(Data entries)
════════════════

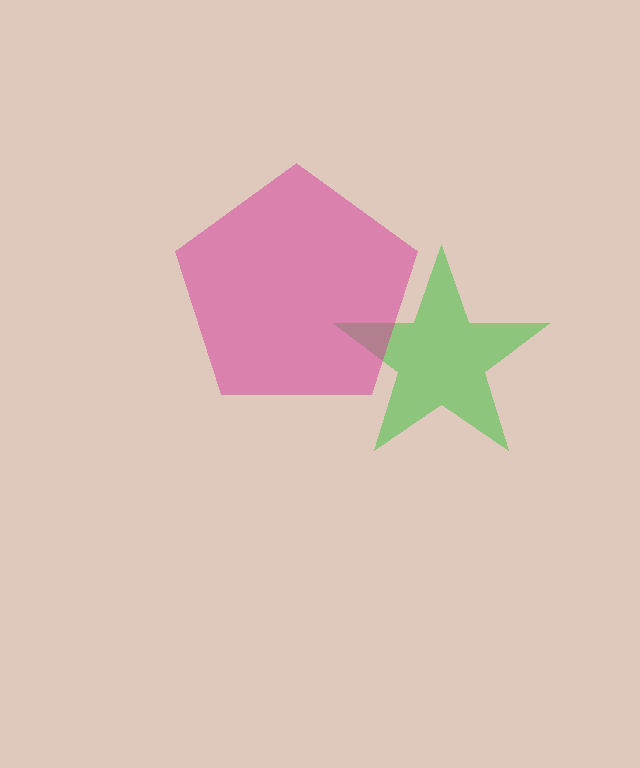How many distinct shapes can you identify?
There are 2 distinct shapes: a green star, a magenta pentagon.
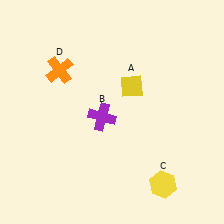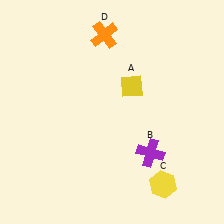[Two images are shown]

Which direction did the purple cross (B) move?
The purple cross (B) moved down and to the right.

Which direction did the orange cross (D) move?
The orange cross (D) moved up and to the right.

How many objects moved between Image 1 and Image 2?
2 objects moved between the two images.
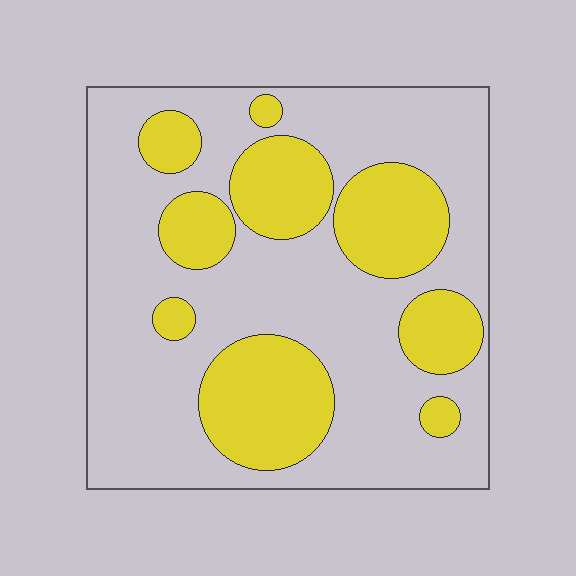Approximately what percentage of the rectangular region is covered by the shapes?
Approximately 30%.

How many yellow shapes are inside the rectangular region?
9.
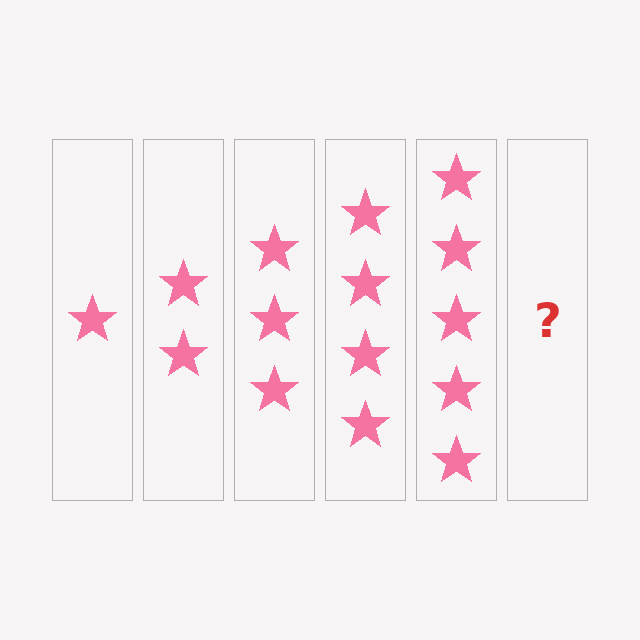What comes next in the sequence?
The next element should be 6 stars.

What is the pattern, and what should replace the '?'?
The pattern is that each step adds one more star. The '?' should be 6 stars.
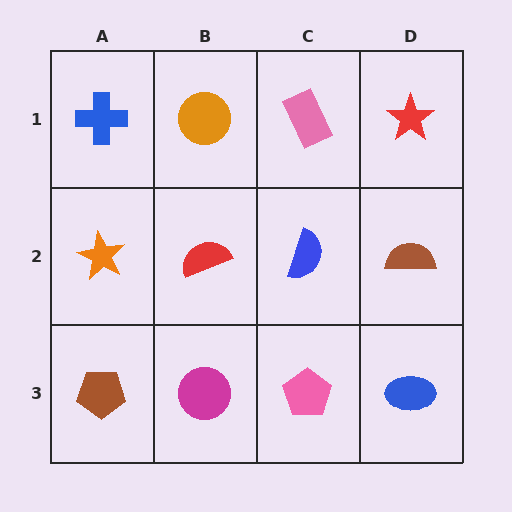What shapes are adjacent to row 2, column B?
An orange circle (row 1, column B), a magenta circle (row 3, column B), an orange star (row 2, column A), a blue semicircle (row 2, column C).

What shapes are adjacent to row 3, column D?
A brown semicircle (row 2, column D), a pink pentagon (row 3, column C).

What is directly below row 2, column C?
A pink pentagon.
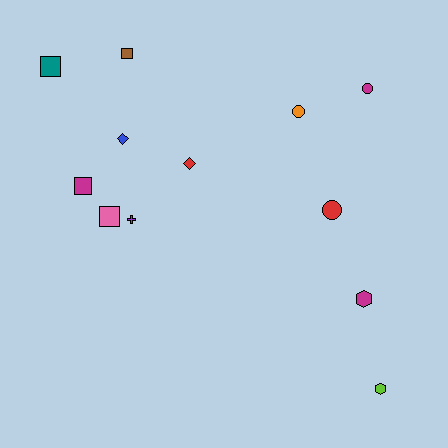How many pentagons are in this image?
There are no pentagons.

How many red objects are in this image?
There are 2 red objects.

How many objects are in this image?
There are 12 objects.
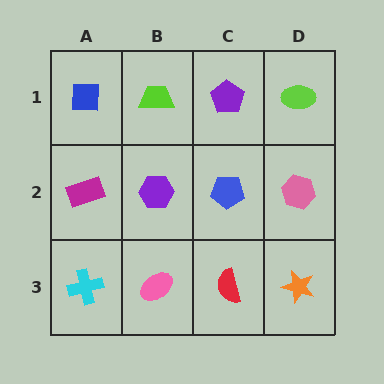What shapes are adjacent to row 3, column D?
A pink hexagon (row 2, column D), a red semicircle (row 3, column C).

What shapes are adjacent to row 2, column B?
A lime trapezoid (row 1, column B), a pink ellipse (row 3, column B), a magenta rectangle (row 2, column A), a blue pentagon (row 2, column C).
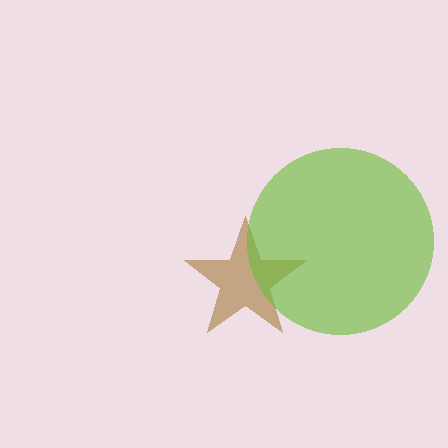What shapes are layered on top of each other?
The layered shapes are: a brown star, a lime circle.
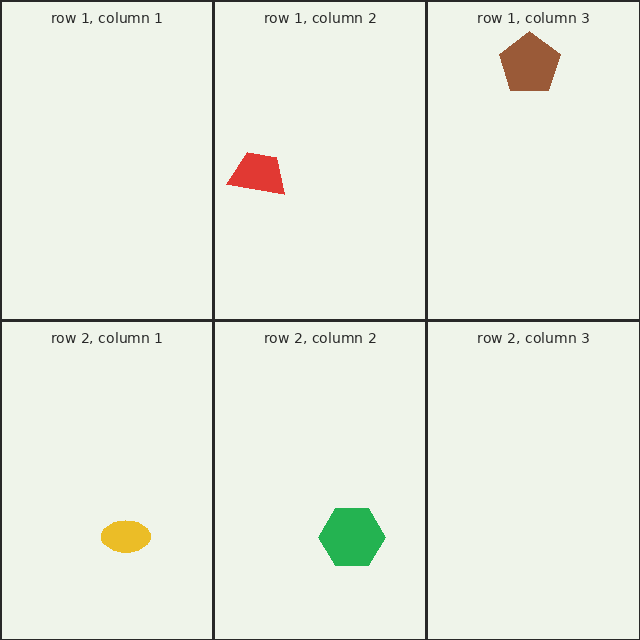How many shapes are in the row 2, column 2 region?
1.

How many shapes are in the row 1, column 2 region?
1.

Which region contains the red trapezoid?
The row 1, column 2 region.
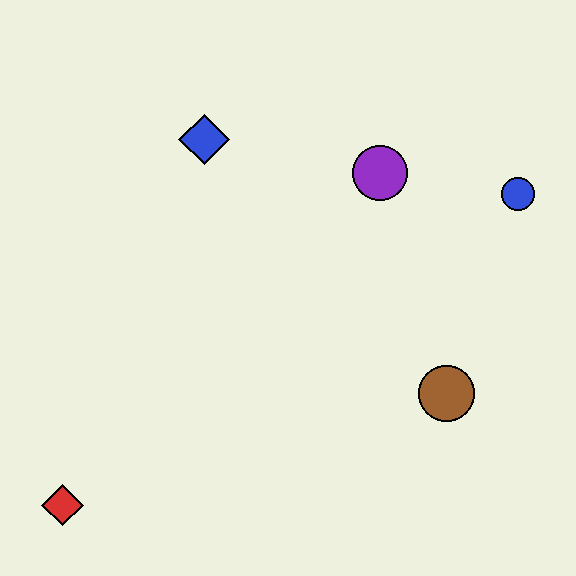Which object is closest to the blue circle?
The purple circle is closest to the blue circle.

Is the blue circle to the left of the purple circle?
No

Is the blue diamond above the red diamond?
Yes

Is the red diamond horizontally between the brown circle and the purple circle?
No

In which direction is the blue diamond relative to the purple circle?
The blue diamond is to the left of the purple circle.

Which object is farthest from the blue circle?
The red diamond is farthest from the blue circle.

════════════════

- _Exercise task_:
Using the records above, copy exactly and only the lines from the line with "Which object is closest to the blue circle?" through the end, both included; leave every picture out.

- _Worked answer_:
Which object is closest to the blue circle?
The purple circle is closest to the blue circle.

Is the blue circle to the left of the purple circle?
No

Is the blue diamond above the red diamond?
Yes

Is the red diamond horizontally between the brown circle and the purple circle?
No

In which direction is the blue diamond relative to the purple circle?
The blue diamond is to the left of the purple circle.

Which object is farthest from the blue circle?
The red diamond is farthest from the blue circle.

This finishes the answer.